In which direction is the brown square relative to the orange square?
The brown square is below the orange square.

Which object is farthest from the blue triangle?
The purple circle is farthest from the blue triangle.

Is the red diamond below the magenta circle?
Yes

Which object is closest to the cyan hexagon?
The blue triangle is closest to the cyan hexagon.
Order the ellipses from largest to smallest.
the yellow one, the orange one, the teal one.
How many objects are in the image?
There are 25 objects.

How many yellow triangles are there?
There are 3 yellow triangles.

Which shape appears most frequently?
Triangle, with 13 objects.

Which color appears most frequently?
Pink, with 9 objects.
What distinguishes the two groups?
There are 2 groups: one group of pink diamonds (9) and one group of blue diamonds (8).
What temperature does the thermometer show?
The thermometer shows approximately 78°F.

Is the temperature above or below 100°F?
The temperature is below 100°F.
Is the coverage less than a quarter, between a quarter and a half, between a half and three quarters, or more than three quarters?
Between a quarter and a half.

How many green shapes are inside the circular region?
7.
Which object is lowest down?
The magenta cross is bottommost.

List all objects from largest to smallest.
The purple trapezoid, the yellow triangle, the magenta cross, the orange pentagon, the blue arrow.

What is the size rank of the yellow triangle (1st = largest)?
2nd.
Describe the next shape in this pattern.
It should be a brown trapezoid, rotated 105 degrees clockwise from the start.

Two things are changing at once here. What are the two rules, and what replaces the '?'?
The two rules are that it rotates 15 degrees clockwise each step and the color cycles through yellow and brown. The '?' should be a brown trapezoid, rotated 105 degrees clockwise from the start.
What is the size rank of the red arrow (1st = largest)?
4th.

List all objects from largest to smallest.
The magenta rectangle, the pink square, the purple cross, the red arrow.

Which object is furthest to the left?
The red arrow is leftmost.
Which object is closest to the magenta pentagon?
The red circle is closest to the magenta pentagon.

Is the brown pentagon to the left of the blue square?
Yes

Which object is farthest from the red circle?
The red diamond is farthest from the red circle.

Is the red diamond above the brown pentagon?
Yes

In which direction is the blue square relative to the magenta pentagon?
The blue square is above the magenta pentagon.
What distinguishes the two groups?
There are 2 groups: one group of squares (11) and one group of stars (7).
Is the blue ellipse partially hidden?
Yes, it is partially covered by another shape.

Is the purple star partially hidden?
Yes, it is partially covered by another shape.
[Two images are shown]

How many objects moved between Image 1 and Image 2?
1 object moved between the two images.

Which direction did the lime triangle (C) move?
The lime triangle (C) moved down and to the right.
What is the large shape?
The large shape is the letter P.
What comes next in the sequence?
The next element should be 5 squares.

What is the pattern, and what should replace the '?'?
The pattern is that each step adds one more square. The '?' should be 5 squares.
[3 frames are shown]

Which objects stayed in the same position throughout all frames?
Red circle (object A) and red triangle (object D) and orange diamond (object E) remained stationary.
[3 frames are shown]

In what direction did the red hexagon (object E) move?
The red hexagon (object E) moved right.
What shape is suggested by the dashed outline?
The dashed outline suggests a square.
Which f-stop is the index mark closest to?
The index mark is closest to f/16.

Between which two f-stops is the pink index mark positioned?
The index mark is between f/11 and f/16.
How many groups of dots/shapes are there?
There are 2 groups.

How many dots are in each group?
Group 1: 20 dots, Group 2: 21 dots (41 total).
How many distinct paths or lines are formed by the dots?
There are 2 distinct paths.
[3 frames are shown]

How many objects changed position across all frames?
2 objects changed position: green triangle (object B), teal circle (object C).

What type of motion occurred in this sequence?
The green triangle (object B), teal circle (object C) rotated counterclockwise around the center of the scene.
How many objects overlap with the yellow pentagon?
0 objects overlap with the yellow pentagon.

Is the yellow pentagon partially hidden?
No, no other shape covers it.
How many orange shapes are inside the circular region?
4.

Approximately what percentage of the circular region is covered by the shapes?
━━━━━━━━━━
(WHAT TO PRODUCE)
Without omitting anything, output the entries exactly.

(THE RESPONSE)
In which direction is the brown square relative to the orange square?
The brown square is below the orange square.

Which object is farthest from the blue triangle?
The purple circle is farthest from the blue triangle.

Is the red diamond below the magenta circle?
Yes

Which object is closest to the cyan hexagon?
The blue triangle is closest to the cyan hexagon.
Order the ellipses from largest to smallest.
the yellow one, the orange one, the teal one.
How many objects are in the image?
There are 25 objects.

How many yellow triangles are there?
There are 3 yellow triangles.

Which shape appears most frequently?
Triangle, with 13 objects.

Which color appears most frequently?
Pink, with 9 objects.
What distinguishes the two groups?
There are 2 groups: one group of pink diamonds (9) and one group of blue diamonds (8).
What temperature does the thermometer show?
The thermometer shows approximately 78°F.

Is the temperature above or below 100°F?
The temperature is below 100°F.
Is the coverage less than a quarter, between a quarter and a half, between a half and three quarters, or more than three quarters?
Between a quarter and a half.

How many green shapes are inside the circular region?
7.
Which object is lowest down?
The magenta cross is bottommost.

List all objects from largest to smallest.
The purple trapezoid, the yellow triangle, the magenta cross, the orange pentagon, the blue arrow.

What is the size rank of the yellow triangle (1st = largest)?
2nd.
Describe the next shape in this pattern.
It should be a brown trapezoid, rotated 105 degrees clockwise from the start.

Two things are changing at once here. What are the two rules, and what replaces the '?'?
The two rules are that it rotates 15 degrees clockwise each step and the color cycles through yellow and brown. The '?' should be a brown trapezoid, rotated 105 degrees clockwise from the start.
What is the size rank of the red arrow (1st = largest)?
4th.

List all objects from largest to smallest.
The magenta rectangle, the pink square, the purple cross, the red arrow.

Which object is furthest to the left?
The red arrow is leftmost.
Which object is closest to the magenta pentagon?
The red circle is closest to the magenta pentagon.

Is the brown pentagon to the left of the blue square?
Yes

Which object is farthest from the red circle?
The red diamond is farthest from the red circle.

Is the red diamond above the brown pentagon?
Yes

In which direction is the blue square relative to the magenta pentagon?
The blue square is above the magenta pentagon.
What distinguishes the two groups?
There are 2 groups: one group of squares (11) and one group of stars (7).
Is the blue ellipse partially hidden?
Yes, it is partially covered by another shape.

Is the purple star partially hidden?
Yes, it is partially covered by another shape.
[Two images are shown]

How many objects moved between Image 1 and Image 2?
1 object moved between the two images.

Which direction did the lime triangle (C) move?
The lime triangle (C) moved down and to the right.
What is the large shape?
The large shape is the letter P.
What comes next in the sequence?
The next element should be 5 squares.

What is the pattern, and what should replace the '?'?
The pattern is that each step adds one more square. The '?' should be 5 squares.
[3 frames are shown]

Which objects stayed in the same position throughout all frames?
Red circle (object A) and red triangle (object D) and orange diamond (object E) remained stationary.
[3 frames are shown]

In what direction did the red hexagon (object E) move?
The red hexagon (object E) moved right.
What shape is suggested by the dashed outline?
The dashed outline suggests a square.
Which f-stop is the index mark closest to?
The index mark is closest to f/16.

Between which two f-stops is the pink index mark positioned?
The index mark is between f/11 and f/16.
How many groups of dots/shapes are there?
There are 2 groups.

How many dots are in each group?
Group 1: 20 dots, Group 2: 21 dots (41 total).
How many distinct paths or lines are formed by the dots?
There are 2 distinct paths.
[3 frames are shown]

How many objects changed position across all frames?
2 objects changed position: green triangle (object B), teal circle (object C).

What type of motion occurred in this sequence?
The green triangle (object B), teal circle (object C) rotated counterclockwise around the center of the scene.
How many objects overlap with the yellow pentagon?
0 objects overlap with the yellow pentagon.

Is the yellow pentagon partially hidden?
No, no other shape covers it.
How many orange shapes are inside the circular region?
4.

Approximately what percentage of the circular region is covered by the shapes?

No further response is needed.